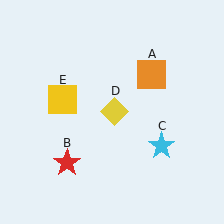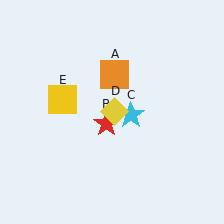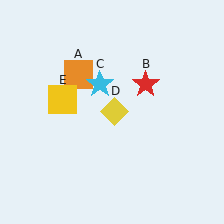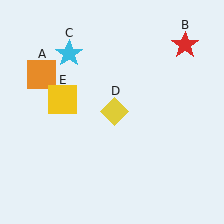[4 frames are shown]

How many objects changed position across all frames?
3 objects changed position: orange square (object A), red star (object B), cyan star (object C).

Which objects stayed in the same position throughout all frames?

__________

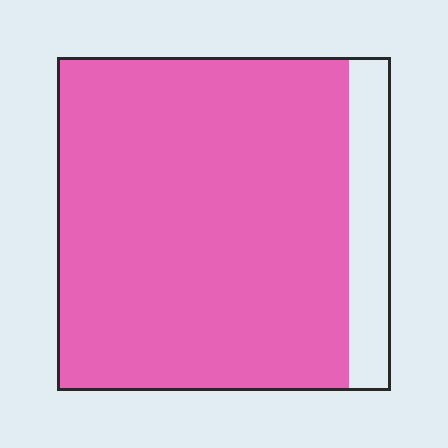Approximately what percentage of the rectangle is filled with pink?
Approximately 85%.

__________

Write the lines again exactly, beginning at the line that has "How many objects" and stopping after the line that has "Which objects stayed"; include no other lines.

How many objects changed position across all frames?
3 objects changed position: orange square (object A), red star (object B), cyan star (object C).

Which objects stayed in the same position throughout all frames?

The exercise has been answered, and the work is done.